(Stated goal) In the records below, find the line containing "Describe what you see in this image." and repeat it and every line after it exactly, without pictures.

--- BEGIN ---

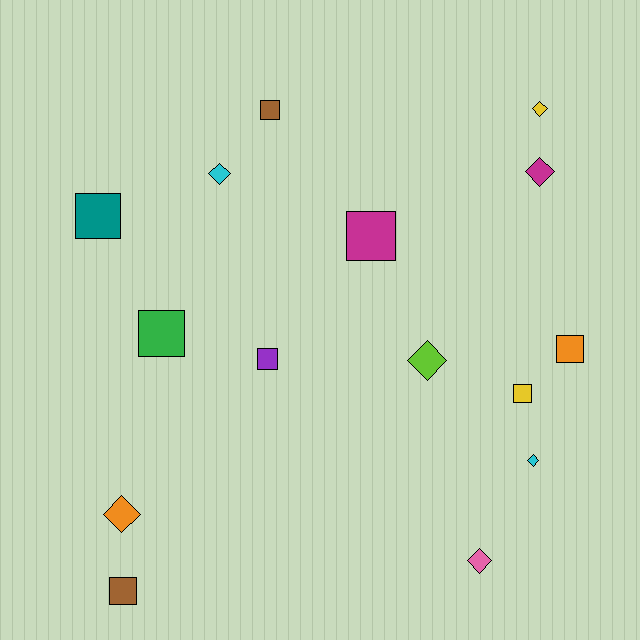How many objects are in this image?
There are 15 objects.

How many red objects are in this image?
There are no red objects.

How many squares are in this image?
There are 8 squares.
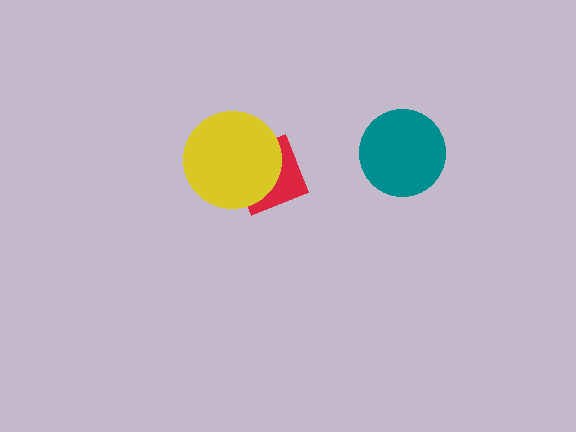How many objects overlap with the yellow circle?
1 object overlaps with the yellow circle.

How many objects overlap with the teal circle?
0 objects overlap with the teal circle.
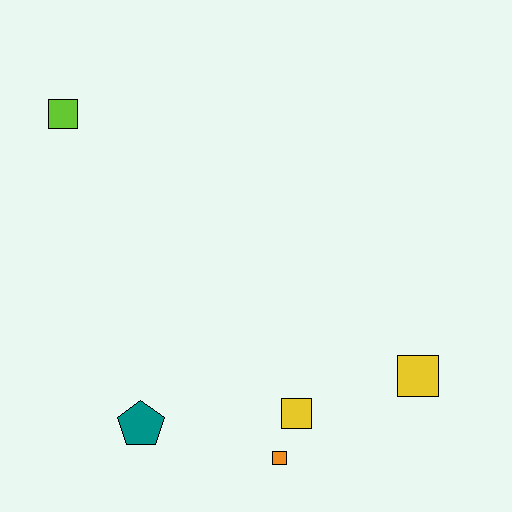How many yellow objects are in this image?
There are 2 yellow objects.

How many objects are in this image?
There are 5 objects.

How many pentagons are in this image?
There is 1 pentagon.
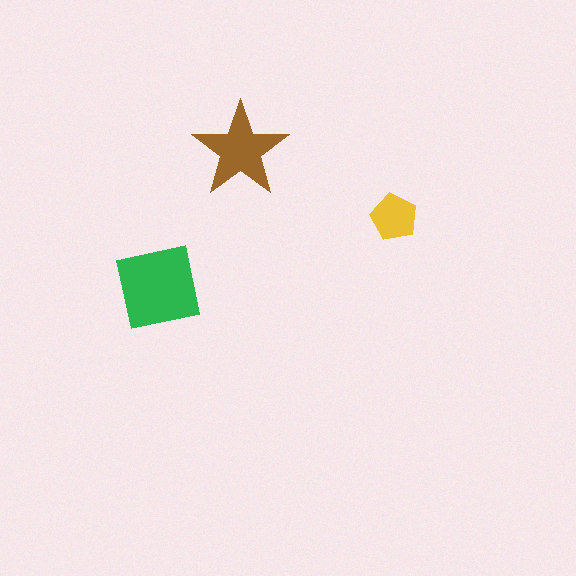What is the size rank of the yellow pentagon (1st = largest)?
3rd.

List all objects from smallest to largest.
The yellow pentagon, the brown star, the green square.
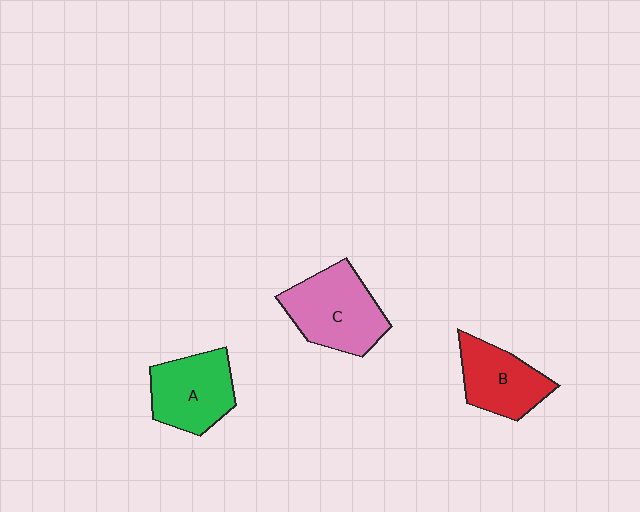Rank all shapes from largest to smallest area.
From largest to smallest: C (pink), A (green), B (red).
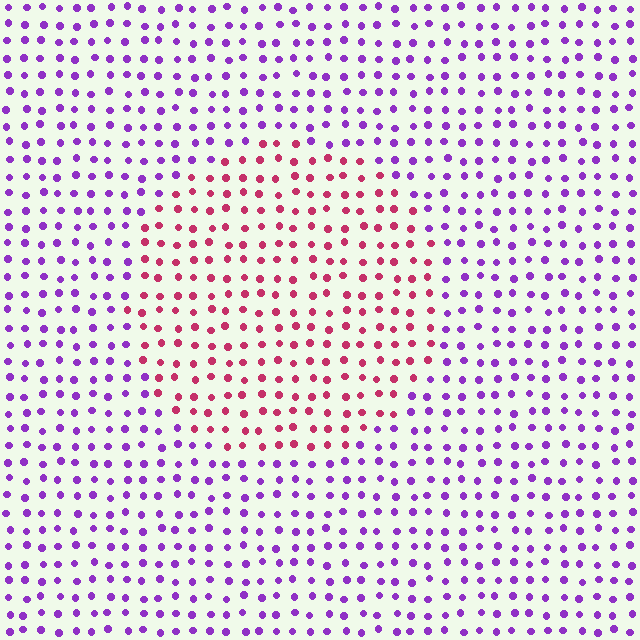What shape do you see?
I see a circle.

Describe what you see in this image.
The image is filled with small purple elements in a uniform arrangement. A circle-shaped region is visible where the elements are tinted to a slightly different hue, forming a subtle color boundary.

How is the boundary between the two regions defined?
The boundary is defined purely by a slight shift in hue (about 59 degrees). Spacing, size, and orientation are identical on both sides.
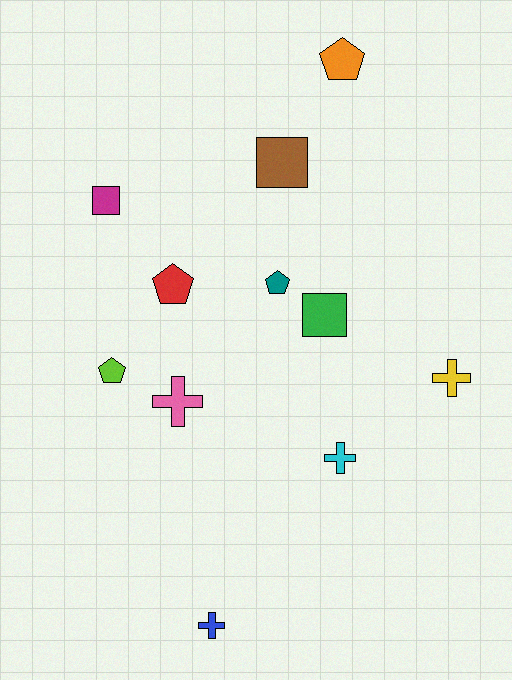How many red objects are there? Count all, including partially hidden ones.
There is 1 red object.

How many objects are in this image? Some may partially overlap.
There are 11 objects.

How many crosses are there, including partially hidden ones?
There are 4 crosses.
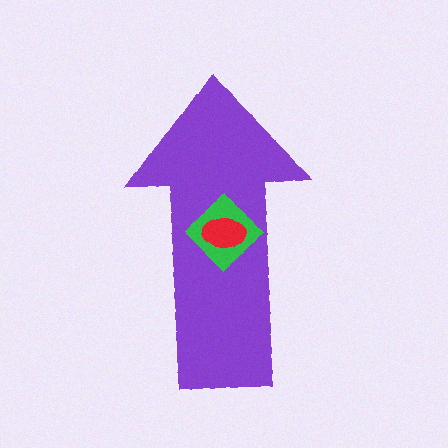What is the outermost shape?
The purple arrow.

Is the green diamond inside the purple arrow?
Yes.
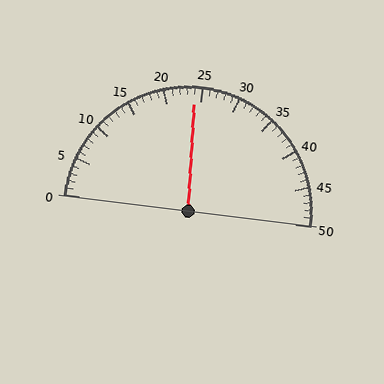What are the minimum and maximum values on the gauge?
The gauge ranges from 0 to 50.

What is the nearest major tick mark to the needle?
The nearest major tick mark is 25.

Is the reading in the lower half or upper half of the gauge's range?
The reading is in the lower half of the range (0 to 50).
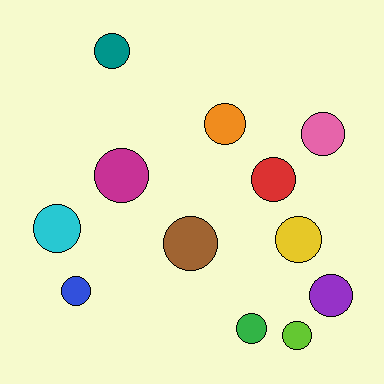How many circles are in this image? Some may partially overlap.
There are 12 circles.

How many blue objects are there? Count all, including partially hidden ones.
There is 1 blue object.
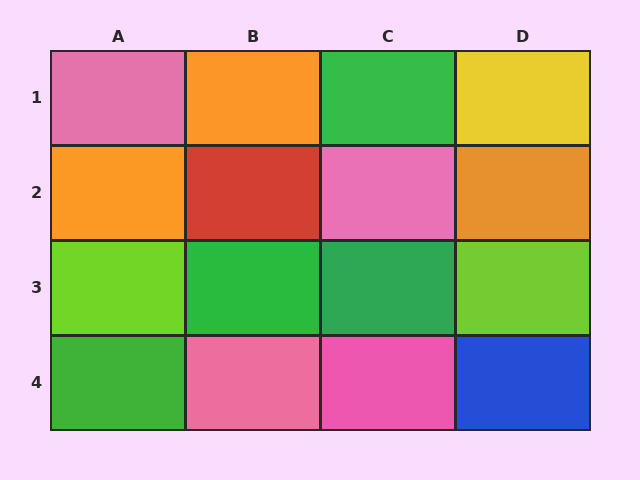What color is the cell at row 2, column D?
Orange.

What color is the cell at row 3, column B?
Green.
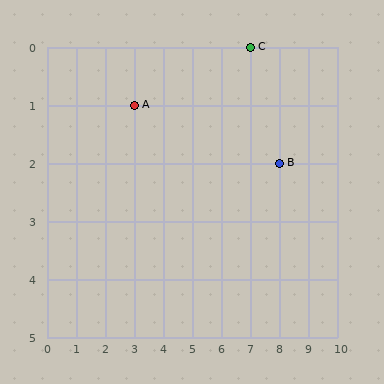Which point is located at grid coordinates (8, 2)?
Point B is at (8, 2).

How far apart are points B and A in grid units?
Points B and A are 5 columns and 1 row apart (about 5.1 grid units diagonally).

--- END ---

(Response to this exercise)
Describe what you see in this image.
The image is filled with small purple elements in a uniform arrangement. A circle-shaped region is visible where the elements are tinted to a slightly different hue, forming a subtle color boundary.

How is the boundary between the two regions defined?
The boundary is defined purely by a slight shift in hue (about 59 degrees). Spacing, size, and orientation are identical on both sides.
How many red objects are there? Count all, including partially hidden ones.
There is 1 red object.

How many objects are in this image? Some may partially overlap.
There are 11 objects.

How many crosses are there, including partially hidden ones?
There are 4 crosses.
What is the outermost shape?
The purple arrow.

Is the green diamond inside the purple arrow?
Yes.
What are the minimum and maximum values on the gauge?
The gauge ranges from 0 to 50.

What is the nearest major tick mark to the needle?
The nearest major tick mark is 25.

Is the reading in the lower half or upper half of the gauge's range?
The reading is in the lower half of the range (0 to 50).
How many circles are in this image? Some may partially overlap.
There are 12 circles.

How many blue objects are there? Count all, including partially hidden ones.
There is 1 blue object.
What color is the cell at row 2, column D?
Orange.

What color is the cell at row 3, column B?
Green.
Which point is located at grid coordinates (8, 2)?
Point B is at (8, 2).

How far apart are points B and A in grid units?
Points B and A are 5 columns and 1 row apart (about 5.1 grid units diagonally).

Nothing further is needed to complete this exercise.